__Data for the task__:

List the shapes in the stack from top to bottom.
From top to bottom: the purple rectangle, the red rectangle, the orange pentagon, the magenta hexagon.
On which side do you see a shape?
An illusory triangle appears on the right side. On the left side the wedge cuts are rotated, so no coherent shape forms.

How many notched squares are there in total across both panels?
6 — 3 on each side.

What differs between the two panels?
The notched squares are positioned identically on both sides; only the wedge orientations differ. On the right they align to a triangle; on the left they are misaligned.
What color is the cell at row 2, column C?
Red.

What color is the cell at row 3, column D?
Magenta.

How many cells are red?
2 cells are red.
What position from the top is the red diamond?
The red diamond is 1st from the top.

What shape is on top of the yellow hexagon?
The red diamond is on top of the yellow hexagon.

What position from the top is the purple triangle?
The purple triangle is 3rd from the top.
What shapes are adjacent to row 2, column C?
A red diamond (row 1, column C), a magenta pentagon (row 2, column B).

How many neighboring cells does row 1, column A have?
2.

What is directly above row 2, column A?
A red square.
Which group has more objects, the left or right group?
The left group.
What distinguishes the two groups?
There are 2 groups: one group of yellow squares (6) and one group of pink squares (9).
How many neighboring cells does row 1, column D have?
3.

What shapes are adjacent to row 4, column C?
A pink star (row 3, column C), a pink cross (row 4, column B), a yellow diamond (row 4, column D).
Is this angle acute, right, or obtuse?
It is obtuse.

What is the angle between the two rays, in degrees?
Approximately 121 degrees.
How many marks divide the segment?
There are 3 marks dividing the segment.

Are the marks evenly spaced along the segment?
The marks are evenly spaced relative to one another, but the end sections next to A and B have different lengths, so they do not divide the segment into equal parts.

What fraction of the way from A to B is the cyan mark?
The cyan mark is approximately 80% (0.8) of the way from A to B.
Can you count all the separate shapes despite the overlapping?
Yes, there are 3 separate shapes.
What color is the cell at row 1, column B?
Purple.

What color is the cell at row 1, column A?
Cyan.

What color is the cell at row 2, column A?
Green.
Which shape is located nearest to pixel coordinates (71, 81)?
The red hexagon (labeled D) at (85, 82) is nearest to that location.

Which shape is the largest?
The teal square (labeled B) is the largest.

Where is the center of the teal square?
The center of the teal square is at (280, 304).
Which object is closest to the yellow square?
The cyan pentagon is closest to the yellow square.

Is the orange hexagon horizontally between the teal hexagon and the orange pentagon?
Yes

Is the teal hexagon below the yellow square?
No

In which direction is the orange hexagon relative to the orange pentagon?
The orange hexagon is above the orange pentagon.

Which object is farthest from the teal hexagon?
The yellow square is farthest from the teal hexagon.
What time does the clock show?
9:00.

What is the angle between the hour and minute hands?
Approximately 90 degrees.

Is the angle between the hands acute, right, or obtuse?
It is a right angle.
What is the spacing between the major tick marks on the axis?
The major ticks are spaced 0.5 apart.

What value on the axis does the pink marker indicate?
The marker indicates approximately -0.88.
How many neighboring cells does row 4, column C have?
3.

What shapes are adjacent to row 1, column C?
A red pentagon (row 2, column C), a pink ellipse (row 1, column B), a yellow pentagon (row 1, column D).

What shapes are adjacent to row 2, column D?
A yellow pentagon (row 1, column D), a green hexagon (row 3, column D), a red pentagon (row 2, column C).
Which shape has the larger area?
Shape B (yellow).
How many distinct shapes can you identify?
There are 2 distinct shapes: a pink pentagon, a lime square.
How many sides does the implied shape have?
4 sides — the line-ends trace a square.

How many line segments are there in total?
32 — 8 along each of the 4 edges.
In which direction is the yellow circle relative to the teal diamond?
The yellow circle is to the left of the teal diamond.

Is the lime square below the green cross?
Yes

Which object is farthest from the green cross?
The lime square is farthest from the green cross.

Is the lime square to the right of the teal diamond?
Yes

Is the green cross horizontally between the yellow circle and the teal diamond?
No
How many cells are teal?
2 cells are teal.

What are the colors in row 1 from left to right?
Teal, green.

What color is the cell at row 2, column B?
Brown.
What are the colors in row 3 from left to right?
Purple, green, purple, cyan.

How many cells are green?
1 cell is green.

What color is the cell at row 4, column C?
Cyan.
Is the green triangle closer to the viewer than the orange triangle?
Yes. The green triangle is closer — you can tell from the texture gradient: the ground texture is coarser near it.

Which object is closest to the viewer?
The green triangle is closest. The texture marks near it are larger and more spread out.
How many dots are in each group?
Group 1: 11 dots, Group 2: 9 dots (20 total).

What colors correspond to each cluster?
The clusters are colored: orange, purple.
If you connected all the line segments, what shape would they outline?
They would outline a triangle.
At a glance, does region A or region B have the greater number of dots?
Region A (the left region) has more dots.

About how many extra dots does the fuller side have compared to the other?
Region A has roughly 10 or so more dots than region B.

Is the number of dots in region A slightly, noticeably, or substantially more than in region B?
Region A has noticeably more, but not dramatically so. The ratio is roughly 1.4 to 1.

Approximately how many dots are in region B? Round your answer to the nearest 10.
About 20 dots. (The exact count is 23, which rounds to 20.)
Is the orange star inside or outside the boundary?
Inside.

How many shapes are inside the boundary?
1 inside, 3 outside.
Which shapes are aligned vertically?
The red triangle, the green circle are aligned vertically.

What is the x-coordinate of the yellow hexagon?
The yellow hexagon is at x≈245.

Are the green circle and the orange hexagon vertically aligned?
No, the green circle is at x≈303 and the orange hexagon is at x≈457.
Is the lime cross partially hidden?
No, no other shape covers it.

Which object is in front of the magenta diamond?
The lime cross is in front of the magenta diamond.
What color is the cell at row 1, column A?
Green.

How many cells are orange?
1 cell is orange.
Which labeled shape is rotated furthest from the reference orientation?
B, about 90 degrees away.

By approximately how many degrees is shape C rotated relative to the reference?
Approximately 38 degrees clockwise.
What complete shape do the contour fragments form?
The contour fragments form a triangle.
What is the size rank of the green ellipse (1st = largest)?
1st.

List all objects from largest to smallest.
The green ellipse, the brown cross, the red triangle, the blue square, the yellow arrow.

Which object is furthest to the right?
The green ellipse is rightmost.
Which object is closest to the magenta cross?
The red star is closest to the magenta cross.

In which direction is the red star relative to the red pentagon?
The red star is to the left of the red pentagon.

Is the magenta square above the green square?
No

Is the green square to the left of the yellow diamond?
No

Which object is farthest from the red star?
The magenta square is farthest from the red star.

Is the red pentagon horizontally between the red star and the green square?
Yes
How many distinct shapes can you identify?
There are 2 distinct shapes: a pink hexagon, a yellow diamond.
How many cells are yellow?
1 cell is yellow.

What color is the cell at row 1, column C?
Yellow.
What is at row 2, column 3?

__Task objective__:
The whole of the data is to be copied out word for word.

__Answer box__:
List the shapes in the stack from top to bottom.
From top to bottom: the purple rectangle, the red rectangle, the orange pentagon, the magenta hexagon.
On which side do you see a shape?
An illusory triangle appears on the right side. On the left side the wedge cuts are rotated, so no coherent shape forms.

How many notched squares are there in total across both panels?
6 — 3 on each side.

What differs between the two panels?
The notched squares are positioned identically on both sides; only the wedge orientations differ. On the right they align to a triangle; on the left they are misaligned.
What color is the cell at row 2, column C?
Red.

What color is the cell at row 3, column D?
Magenta.

How many cells are red?
2 cells are red.
What position from the top is the red diamond?
The red diamond is 1st from the top.

What shape is on top of the yellow hexagon?
The red diamond is on top of the yellow hexagon.

What position from the top is the purple triangle?
The purple triangle is 3rd from the top.
What shapes are adjacent to row 2, column C?
A red diamond (row 1, column C), a magenta pentagon (row 2, column B).

How many neighboring cells does row 1, column A have?
2.

What is directly above row 2, column A?
A red square.
Which group has more objects, the left or right group?
The left group.
What distinguishes the two groups?
There are 2 groups: one group of yellow squares (6) and one group of pink squares (9).
How many neighboring cells does row 1, column D have?
3.

What shapes are adjacent to row 4, column C?
A pink star (row 3, column C), a pink cross (row 4, column B), a yellow diamond (row 4, column D).
Is this angle acute, right, or obtuse?
It is obtuse.

What is the angle between the two rays, in degrees?
Approximately 121 degrees.
How many marks divide the segment?
There are 3 marks dividing the segment.

Are the marks evenly spaced along the segment?
The marks are evenly spaced relative to one another, but the end sections next to A and B have different lengths, so they do not divide the segment into equal parts.

What fraction of the way from A to B is the cyan mark?
The cyan mark is approximately 80% (0.8) of the way from A to B.
Can you count all the separate shapes despite the overlapping?
Yes, there are 3 separate shapes.
What color is the cell at row 1, column B?
Purple.

What color is the cell at row 1, column A?
Cyan.

What color is the cell at row 2, column A?
Green.
Which shape is located nearest to pixel coordinates (71, 81)?
The red hexagon (labeled D) at (85, 82) is nearest to that location.

Which shape is the largest?
The teal square (labeled B) is the largest.

Where is the center of the teal square?
The center of the teal square is at (280, 304).
Which object is closest to the yellow square?
The cyan pentagon is closest to the yellow square.

Is the orange hexagon horizontally between the teal hexagon and the orange pentagon?
Yes

Is the teal hexagon below the yellow square?
No

In which direction is the orange hexagon relative to the orange pentagon?
The orange hexagon is above the orange pentagon.

Which object is farthest from the teal hexagon?
The yellow square is farthest from the teal hexagon.
What time does the clock show?
9:00.

What is the angle between the hour and minute hands?
Approximately 90 degrees.

Is the angle between the hands acute, right, or obtuse?
It is a right angle.
What is the spacing between the major tick marks on the axis?
The major ticks are spaced 0.5 apart.

What value on the axis does the pink marker indicate?
The marker indicates approximately -0.88.
How many neighboring cells does row 4, column C have?
3.

What shapes are adjacent to row 1, column C?
A red pentagon (row 2, column C), a pink ellipse (row 1, column B), a yellow pentagon (row 1, column D).

What shapes are adjacent to row 2, column D?
A yellow pentagon (row 1, column D), a green hexagon (row 3, column D), a red pentagon (row 2, column C).
Which shape has the larger area?
Shape B (yellow).
How many distinct shapes can you identify?
There are 2 distinct shapes: a pink pentagon, a lime square.
How many sides does the implied shape have?
4 sides — the line-ends trace a square.

How many line segments are there in total?
32 — 8 along each of the 4 edges.
In which direction is the yellow circle relative to the teal diamond?
The yellow circle is to the left of the teal diamond.

Is the lime square below the green cross?
Yes

Which object is farthest from the green cross?
The lime square is farthest from the green cross.

Is the lime square to the right of the teal diamond?
Yes

Is the green cross horizontally between the yellow circle and the teal diamond?
No
How many cells are teal?
2 cells are teal.

What are the colors in row 1 from left to right?
Teal, green.

What color is the cell at row 2, column B?
Brown.
What are the colors in row 3 from left to right?
Purple, green, purple, cyan.

How many cells are green?
1 cell is green.

What color is the cell at row 4, column C?
Cyan.
Is the green triangle closer to the viewer than the orange triangle?
Yes. The green triangle is closer — you can tell from the texture gradient: the ground texture is coarser near it.

Which object is closest to the viewer?
The green triangle is closest. The texture marks near it are larger and more spread out.
How many dots are in each group?
Group 1: 11 dots, Group 2: 9 dots (20 total).

What colors correspond to each cluster?
The clusters are colored: orange, purple.
If you connected all the line segments, what shape would they outline?
They would outline a triangle.
At a glance, does region A or region B have the greater number of dots?
Region A (the left region) has more dots.

About how many extra dots does the fuller side have compared to the other?
Region A has roughly 10 or so more dots than region B.

Is the number of dots in region A slightly, noticeably, or substantially more than in region B?
Region A has noticeably more, but not dramatically so. The ratio is roughly 1.4 to 1.

Approximately how many dots are in region B? Round your answer to the nearest 10.
About 20 dots. (The exact count is 23, which rounds to 20.)
Is the orange star inside or outside the boundary?
Inside.

How many shapes are inside the boundary?
1 inside, 3 outside.
Which shapes are aligned vertically?
The red triangle, the green circle are aligned vertically.

What is the x-coordinate of the yellow hexagon?
The yellow hexagon is at x≈245.

Are the green circle and the orange hexagon vertically aligned?
No, the green circle is at x≈303 and the orange hexagon is at x≈457.
Is the lime cross partially hidden?
No, no other shape covers it.

Which object is in front of the magenta diamond?
The lime cross is in front of the magenta diamond.
What color is the cell at row 1, column A?
Green.

How many cells are orange?
1 cell is orange.
Which labeled shape is rotated furthest from the reference orientation?
B, about 90 degrees away.

By approximately how many degrees is shape C rotated relative to the reference?
Approximately 38 degrees clockwise.
What complete shape do the contour fragments form?
The contour fragments form a triangle.
What is the size rank of the green ellipse (1st = largest)?
1st.

List all objects from largest to smallest.
The green ellipse, the brown cross, the red triangle, the blue square, the yellow arrow.

Which object is furthest to the right?
The green ellipse is rightmost.
Which object is closest to the magenta cross?
The red star is closest to the magenta cross.

In which direction is the red star relative to the red pentagon?
The red star is to the left of the red pentagon.

Is the magenta square above the green square?
No

Is the green square to the left of the yellow diamond?
No

Which object is farthest from the red star?
The magenta square is farthest from the red star.

Is the red pentagon horizontally between the red star and the green square?
Yes
How many distinct shapes can you identify?
There are 2 distinct shapes: a pink hexagon, a yellow diamond.
How many cells are yellow?
1 cell is yellow.

What color is the cell at row 1, column C?
Yellow.
What is at row 2, column 3?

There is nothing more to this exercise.